>> START DATA FOR THIS TASK
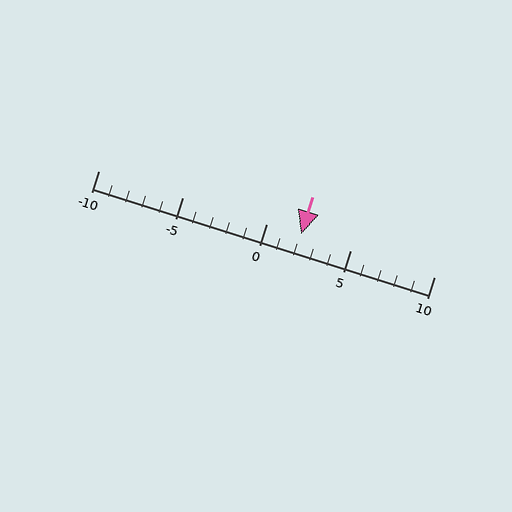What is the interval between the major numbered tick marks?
The major tick marks are spaced 5 units apart.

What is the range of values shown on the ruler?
The ruler shows values from -10 to 10.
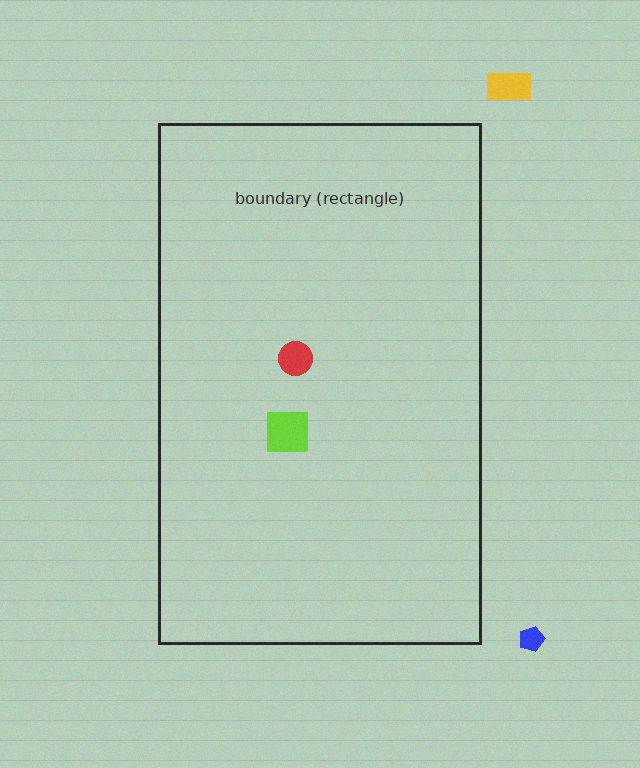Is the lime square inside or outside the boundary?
Inside.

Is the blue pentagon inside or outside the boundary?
Outside.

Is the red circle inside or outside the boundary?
Inside.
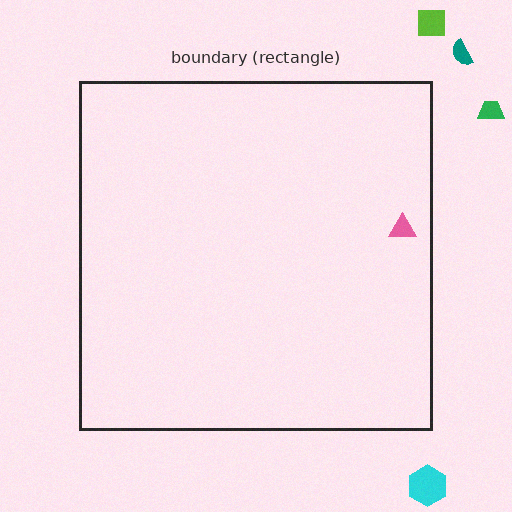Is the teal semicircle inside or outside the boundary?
Outside.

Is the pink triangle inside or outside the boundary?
Inside.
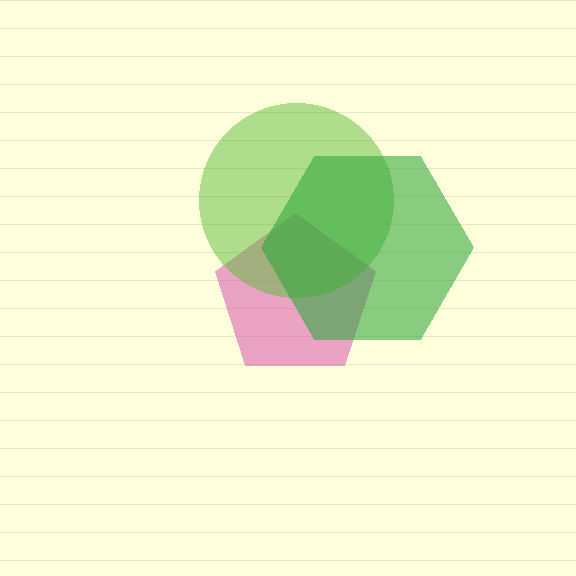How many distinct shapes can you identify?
There are 3 distinct shapes: a pink pentagon, a lime circle, a green hexagon.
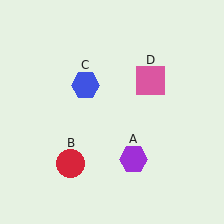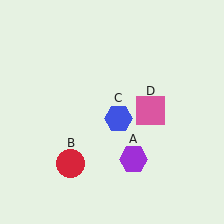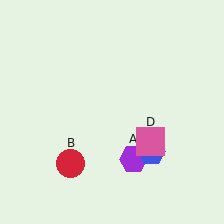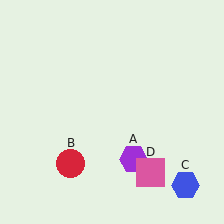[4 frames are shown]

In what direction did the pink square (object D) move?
The pink square (object D) moved down.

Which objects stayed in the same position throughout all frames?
Purple hexagon (object A) and red circle (object B) remained stationary.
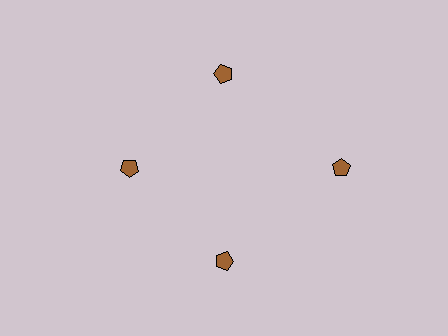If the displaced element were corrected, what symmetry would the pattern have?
It would have 4-fold rotational symmetry — the pattern would map onto itself every 90 degrees.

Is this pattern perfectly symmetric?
No. The 4 brown pentagons are arranged in a ring, but one element near the 3 o'clock position is pushed outward from the center, breaking the 4-fold rotational symmetry.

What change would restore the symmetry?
The symmetry would be restored by moving it inward, back onto the ring so that all 4 pentagons sit at equal angles and equal distance from the center.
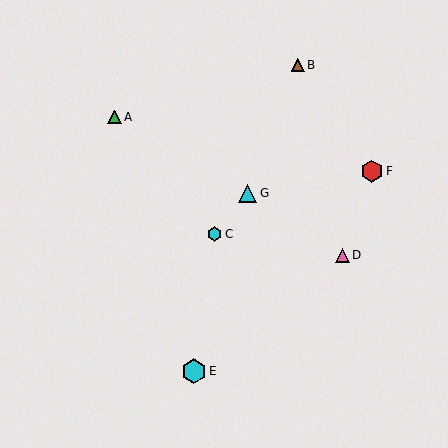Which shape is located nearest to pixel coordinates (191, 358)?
The cyan hexagon (labeled E) at (194, 371) is nearest to that location.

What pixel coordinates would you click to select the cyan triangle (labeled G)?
Click at (247, 193) to select the cyan triangle G.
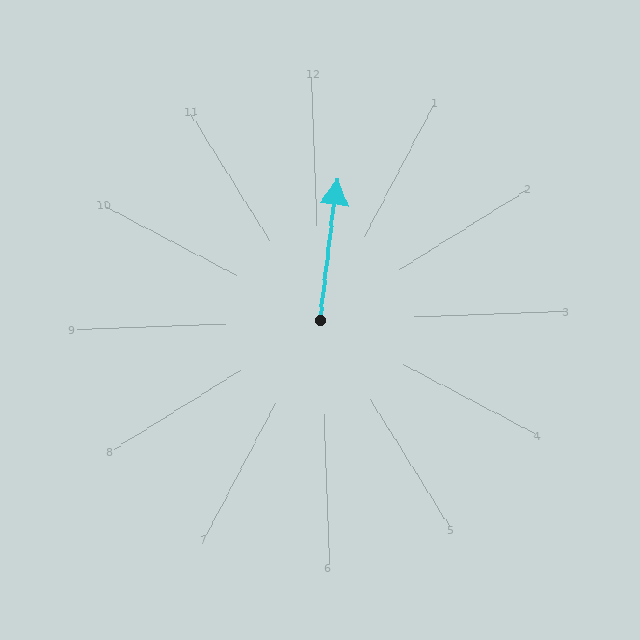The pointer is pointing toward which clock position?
Roughly 12 o'clock.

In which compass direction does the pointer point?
North.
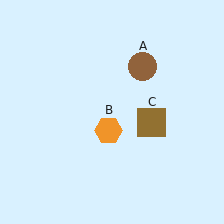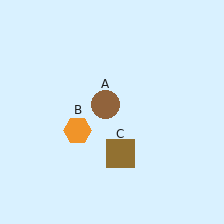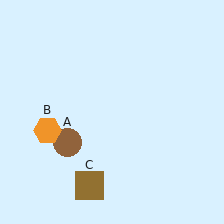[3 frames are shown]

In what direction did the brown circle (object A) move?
The brown circle (object A) moved down and to the left.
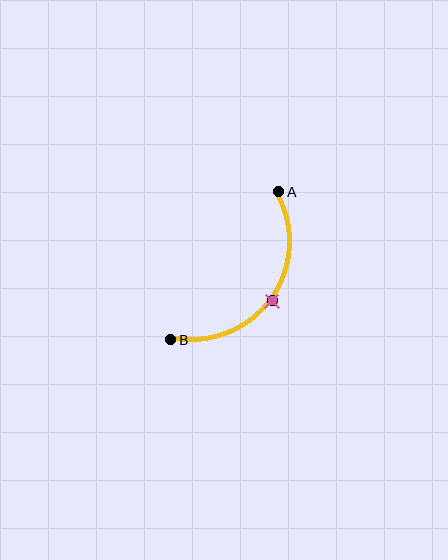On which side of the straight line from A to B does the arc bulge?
The arc bulges below and to the right of the straight line connecting A and B.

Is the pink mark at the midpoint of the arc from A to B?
Yes. The pink mark lies on the arc at equal arc-length from both A and B — it is the arc midpoint.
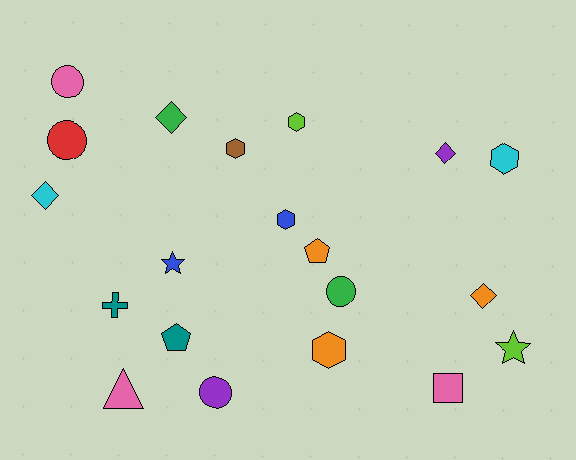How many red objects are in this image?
There is 1 red object.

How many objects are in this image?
There are 20 objects.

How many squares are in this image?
There is 1 square.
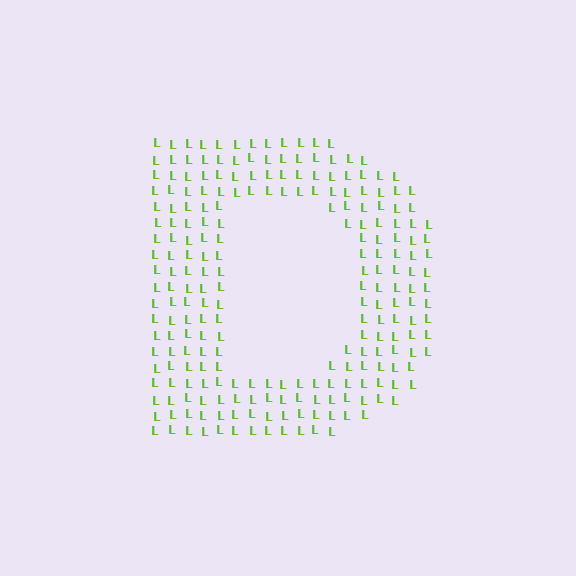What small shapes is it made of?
It is made of small letter L's.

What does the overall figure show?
The overall figure shows the letter D.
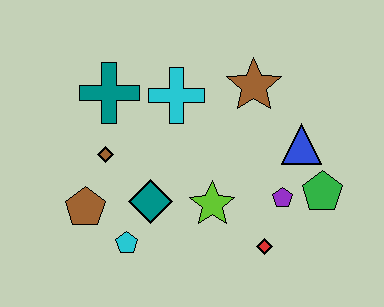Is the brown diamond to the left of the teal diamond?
Yes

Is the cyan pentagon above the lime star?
No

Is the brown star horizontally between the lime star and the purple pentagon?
Yes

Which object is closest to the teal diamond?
The cyan pentagon is closest to the teal diamond.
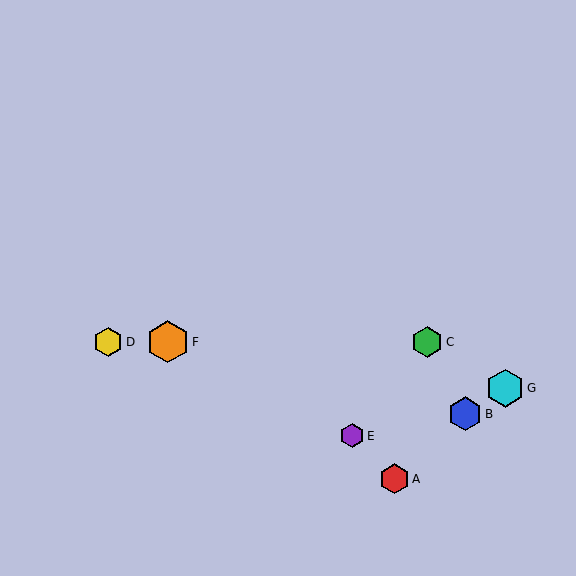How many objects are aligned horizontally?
3 objects (C, D, F) are aligned horizontally.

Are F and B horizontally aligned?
No, F is at y≈342 and B is at y≈414.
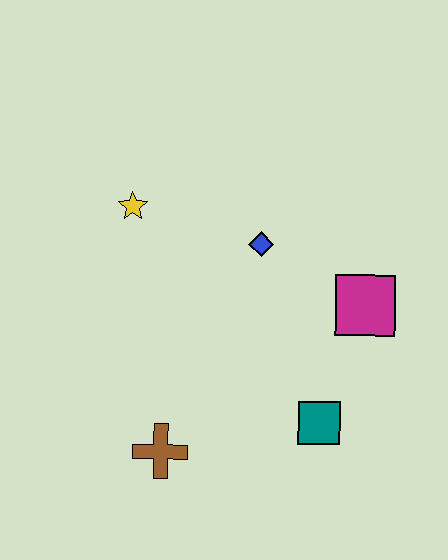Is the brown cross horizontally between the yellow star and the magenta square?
Yes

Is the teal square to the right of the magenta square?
No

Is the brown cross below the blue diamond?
Yes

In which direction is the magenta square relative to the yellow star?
The magenta square is to the right of the yellow star.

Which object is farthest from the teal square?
The yellow star is farthest from the teal square.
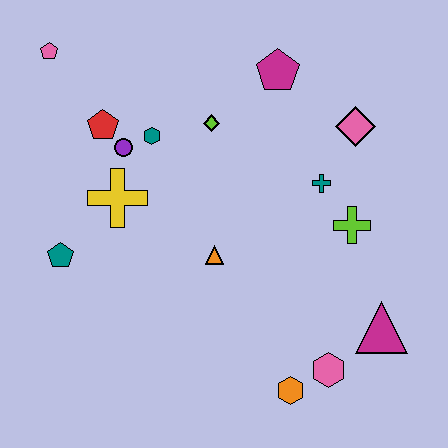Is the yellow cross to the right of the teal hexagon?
No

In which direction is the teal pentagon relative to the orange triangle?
The teal pentagon is to the left of the orange triangle.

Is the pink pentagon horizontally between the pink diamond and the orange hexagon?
No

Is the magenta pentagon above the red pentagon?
Yes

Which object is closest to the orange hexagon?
The pink hexagon is closest to the orange hexagon.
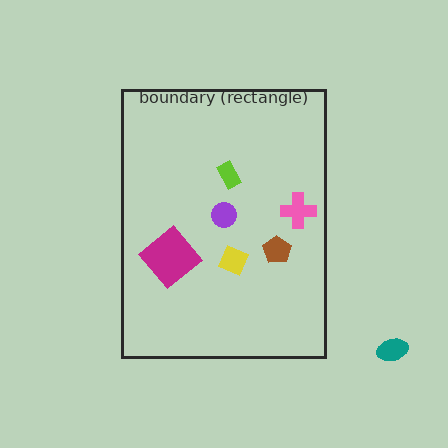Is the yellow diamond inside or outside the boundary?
Inside.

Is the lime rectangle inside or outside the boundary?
Inside.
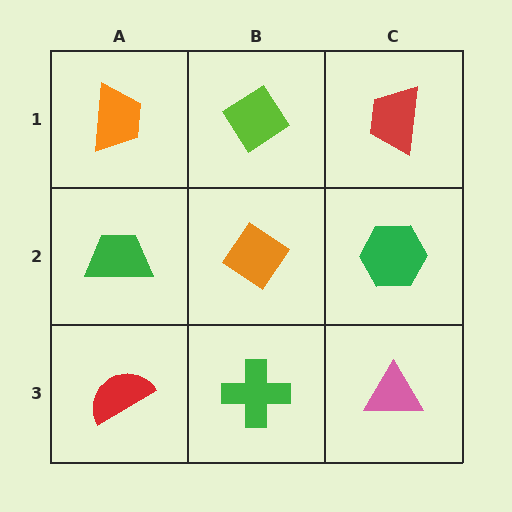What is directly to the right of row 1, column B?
A red trapezoid.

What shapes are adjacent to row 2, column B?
A lime diamond (row 1, column B), a green cross (row 3, column B), a green trapezoid (row 2, column A), a green hexagon (row 2, column C).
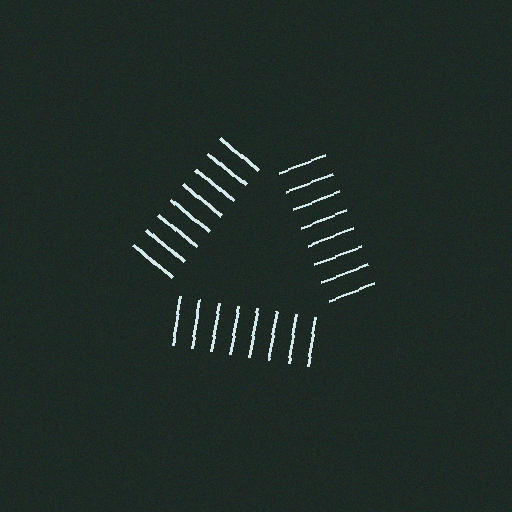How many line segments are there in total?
24 — 8 along each of the 3 edges.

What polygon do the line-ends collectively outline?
An illusory triangle — the line segments terminate on its edges but no continuous stroke is drawn.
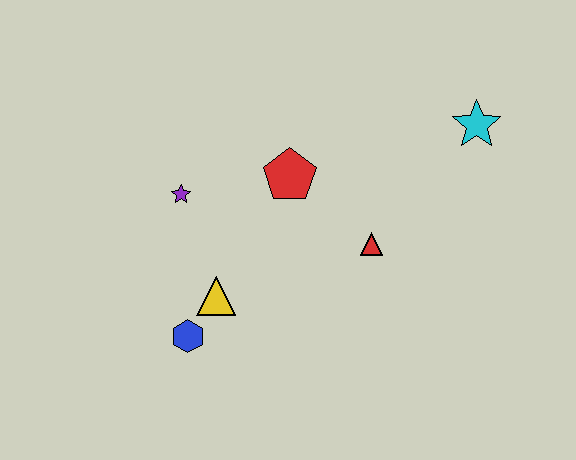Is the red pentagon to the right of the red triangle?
No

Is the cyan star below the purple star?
No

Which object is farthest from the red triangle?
The blue hexagon is farthest from the red triangle.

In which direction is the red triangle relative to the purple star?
The red triangle is to the right of the purple star.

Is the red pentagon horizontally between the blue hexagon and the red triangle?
Yes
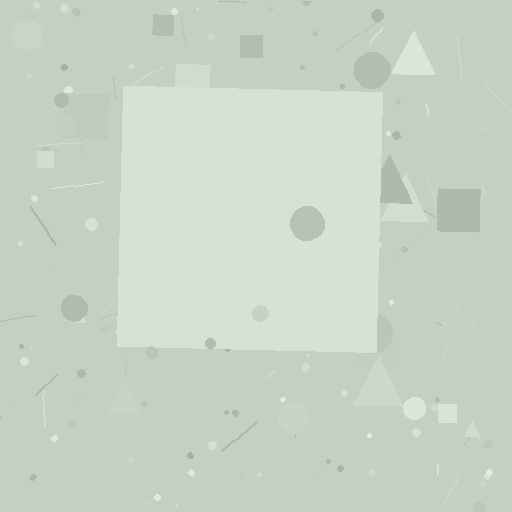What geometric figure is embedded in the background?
A square is embedded in the background.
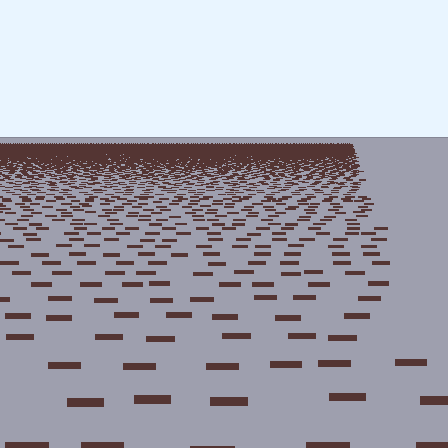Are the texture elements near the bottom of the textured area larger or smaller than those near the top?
Larger. Near the bottom, elements are closer to the viewer and appear at a bigger on-screen size.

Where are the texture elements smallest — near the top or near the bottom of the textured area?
Near the top.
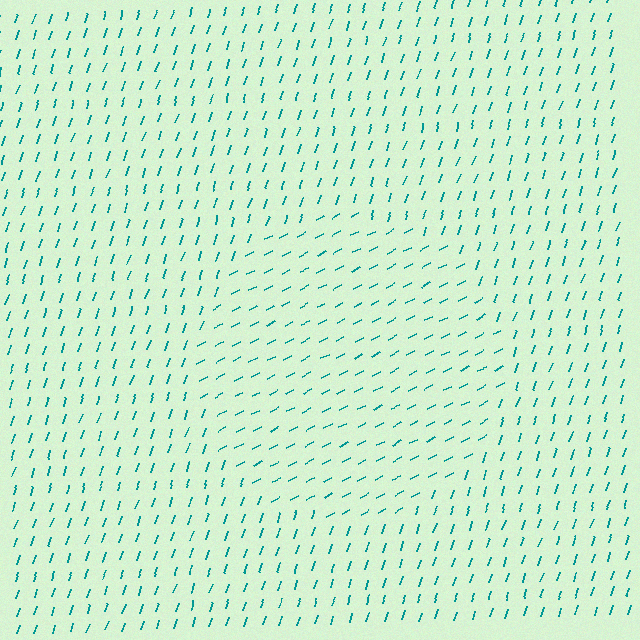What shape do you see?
I see a circle.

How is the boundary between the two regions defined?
The boundary is defined purely by a change in line orientation (approximately 45 degrees difference). All lines are the same color and thickness.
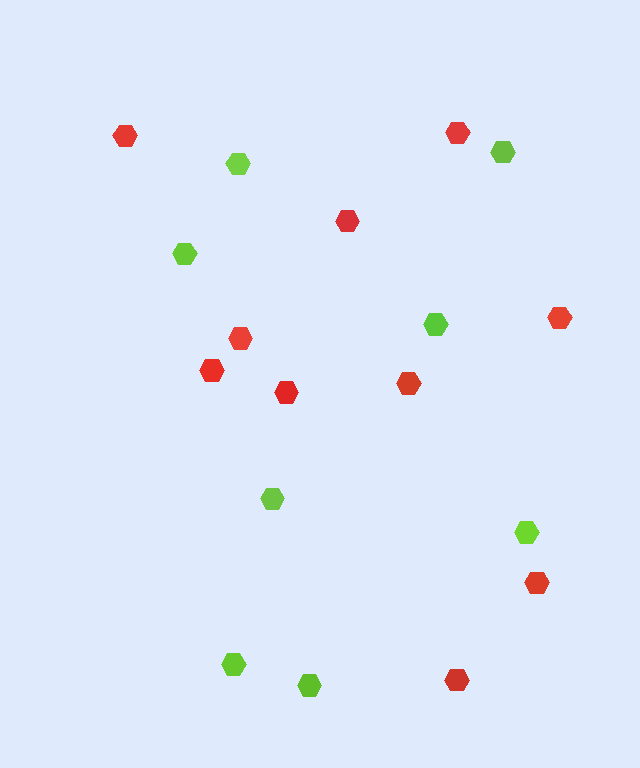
>> END DATA FOR THIS TASK
WHAT IS ASKED = Each record above should come back exactly the same, only without its pictures.

TASK RESULT =
What is the interval between the major numbered tick marks?
The major tick marks are spaced 5 units apart.

What is the range of values shown on the ruler?
The ruler shows values from -10 to 10.
Is the lime square inside or outside the boundary?
Inside.

Is the blue pentagon inside or outside the boundary?
Outside.

Is the red circle inside or outside the boundary?
Inside.
Is the teal semicircle inside or outside the boundary?
Outside.

Is the pink triangle inside or outside the boundary?
Inside.
How many distinct shapes can you identify?
There are 3 distinct shapes: a pink pentagon, a lime circle, a green hexagon.
[4 frames are shown]

In what direction did the pink square (object D) move?
The pink square (object D) moved down.

Which objects stayed in the same position throughout all frames?
Purple hexagon (object A) and red circle (object B) remained stationary.
If the displaced element were corrected, what symmetry would the pattern have?
It would have 4-fold rotational symmetry — the pattern would map onto itself every 90 degrees.

Is this pattern perfectly symmetric?
No. The 4 brown pentagons are arranged in a ring, but one element near the 3 o'clock position is pushed outward from the center, breaking the 4-fold rotational symmetry.

What change would restore the symmetry?
The symmetry would be restored by moving it inward, back onto the ring so that all 4 pentagons sit at equal angles and equal distance from the center.
Which shape is located nearest to pixel coordinates (191, 358)?
The cyan hexagon (labeled E) at (194, 371) is nearest to that location.

What pixel coordinates would you click to select the cyan triangle (labeled G)?
Click at (247, 193) to select the cyan triangle G.
The pointer is pointing toward which clock position?
Roughly 12 o'clock.

In which compass direction does the pointer point?
North.
[3 frames are shown]

In what direction did the brown circle (object A) move?
The brown circle (object A) moved down and to the left.
On which side of the straight line from A to B does the arc bulge?
The arc bulges below and to the right of the straight line connecting A and B.

Is the pink mark at the midpoint of the arc from A to B?
Yes. The pink mark lies on the arc at equal arc-length from both A and B — it is the arc midpoint.
How many red objects are in this image?
There is 1 red object.

How many objects are in this image?
There are 20 objects.

How many squares are in this image?
There is 1 square.
What small shapes is it made of?
It is made of small letter L's.

What does the overall figure show?
The overall figure shows the letter D.
Is the brown diamond to the left of the teal diamond?
Yes

Is the cyan pentagon above the lime star?
No

Is the brown star horizontally between the lime star and the purple pentagon?
Yes

Which object is closest to the teal diamond?
The cyan pentagon is closest to the teal diamond.
How many objects are aligned horizontally?
3 objects (C, D, F) are aligned horizontally.

Are F and B horizontally aligned?
No, F is at y≈342 and B is at y≈414.
Is the brown cross horizontally between the yellow star and the magenta square?
Yes

Is the teal square to the right of the magenta square?
No

Is the brown cross below the blue diamond?
Yes

In which direction is the magenta square relative to the yellow star?
The magenta square is to the right of the yellow star.

Which object is farthest from the teal square?
The yellow star is farthest from the teal square.
Is the yellow cross to the right of the teal hexagon?
No

In which direction is the teal pentagon relative to the orange triangle?
The teal pentagon is to the left of the orange triangle.

Is the pink pentagon horizontally between the pink diamond and the orange hexagon?
No

Is the magenta pentagon above the red pentagon?
Yes

Which object is closest to the orange hexagon?
The pink hexagon is closest to the orange hexagon.
Is the yellow diamond inside or outside the boundary?
Inside.

Is the lime rectangle inside or outside the boundary?
Inside.
What is directly to the right of row 1, column B?
A red trapezoid.

What shapes are adjacent to row 2, column B?
A lime diamond (row 1, column B), a green cross (row 3, column B), a green trapezoid (row 2, column A), a green hexagon (row 2, column C).
How many line segments are there in total?
24 — 8 along each of the 3 edges.

What polygon do the line-ends collectively outline?
An illusory triangle — the line segments terminate on its edges but no continuous stroke is drawn.
Is the red pentagon to the right of the red triangle?
No

Is the cyan star below the purple star?
No

Which object is farthest from the red triangle?
The blue hexagon is farthest from the red triangle.

In which direction is the red triangle relative to the purple star?
The red triangle is to the right of the purple star.

Is the red pentagon horizontally between the blue hexagon and the red triangle?
Yes
What geometric figure is embedded in the background?
A square is embedded in the background.
Are the texture elements near the bottom of the textured area larger or smaller than those near the top?
Larger. Near the bottom, elements are closer to the viewer and appear at a bigger on-screen size.

Where are the texture elements smallest — near the top or near the bottom of the textured area?
Near the top.
What shape do you see?
I see a circle.

How is the boundary between the two regions defined?
The boundary is defined purely by a change in line orientation (approximately 45 degrees difference). All lines are the same color and thickness.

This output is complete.